§ **What needs to be done**: Retype all of the listing exactly, passing over any picture you find.

§ **Data extract**:

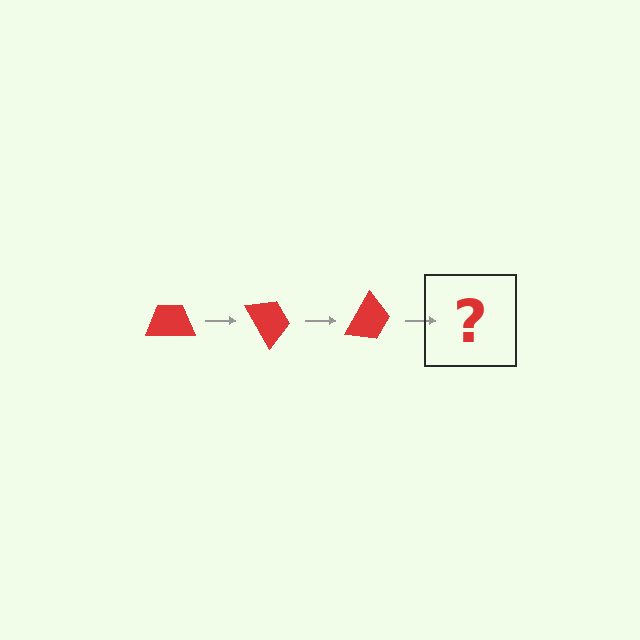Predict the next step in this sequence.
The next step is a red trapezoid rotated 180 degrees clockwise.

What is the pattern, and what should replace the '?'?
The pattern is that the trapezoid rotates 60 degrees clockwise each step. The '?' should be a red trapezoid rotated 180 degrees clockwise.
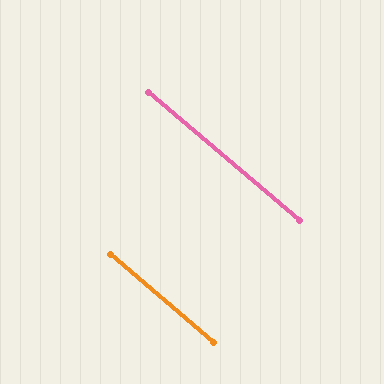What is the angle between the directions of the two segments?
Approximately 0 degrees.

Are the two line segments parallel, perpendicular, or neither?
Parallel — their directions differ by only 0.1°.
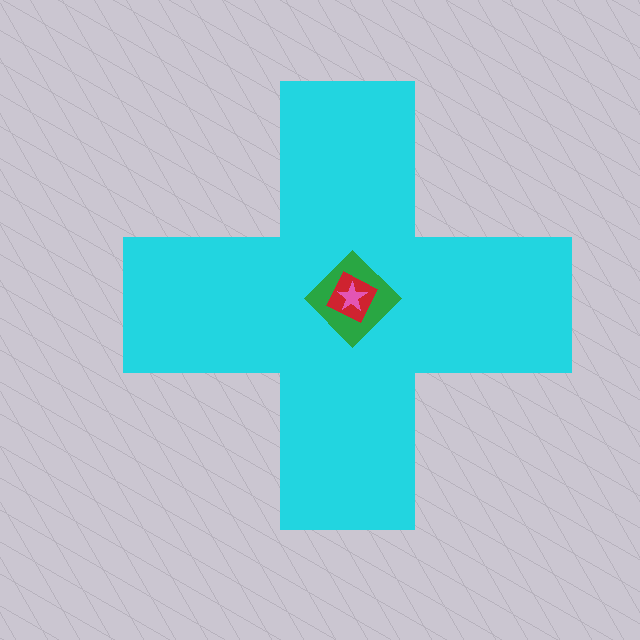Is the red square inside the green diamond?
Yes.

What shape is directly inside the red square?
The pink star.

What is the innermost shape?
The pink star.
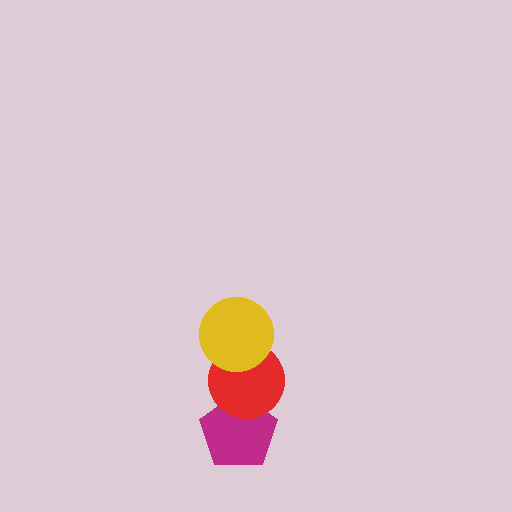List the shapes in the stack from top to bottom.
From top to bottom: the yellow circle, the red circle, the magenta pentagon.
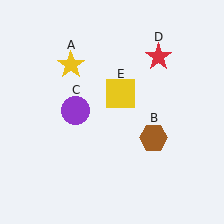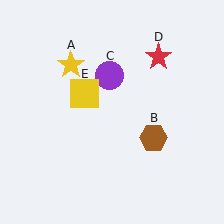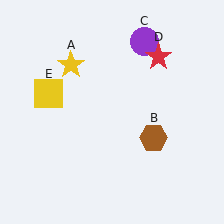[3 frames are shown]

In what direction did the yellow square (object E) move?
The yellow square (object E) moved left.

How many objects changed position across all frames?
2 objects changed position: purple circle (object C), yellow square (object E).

§ **Completed task**:
Predict the next step in this sequence.
The next step is a red trapezoid rotated 180 degrees clockwise.

What is the pattern, and what should replace the '?'?
The pattern is that the trapezoid rotates 60 degrees clockwise each step. The '?' should be a red trapezoid rotated 180 degrees clockwise.
What is the angle between the directions of the two segments?
Approximately 0 degrees.

Are the two line segments parallel, perpendicular, or neither?
Parallel — their directions differ by only 0.1°.
Is the red square inside the green diamond?
Yes.

What shape is directly inside the red square?
The pink star.

What is the innermost shape?
The pink star.
List the shapes in the stack from top to bottom.
From top to bottom: the yellow circle, the red circle, the magenta pentagon.
[3 frames are shown]

In what direction did the yellow square (object E) move?
The yellow square (object E) moved left.

How many objects changed position across all frames?
2 objects changed position: purple circle (object C), yellow square (object E).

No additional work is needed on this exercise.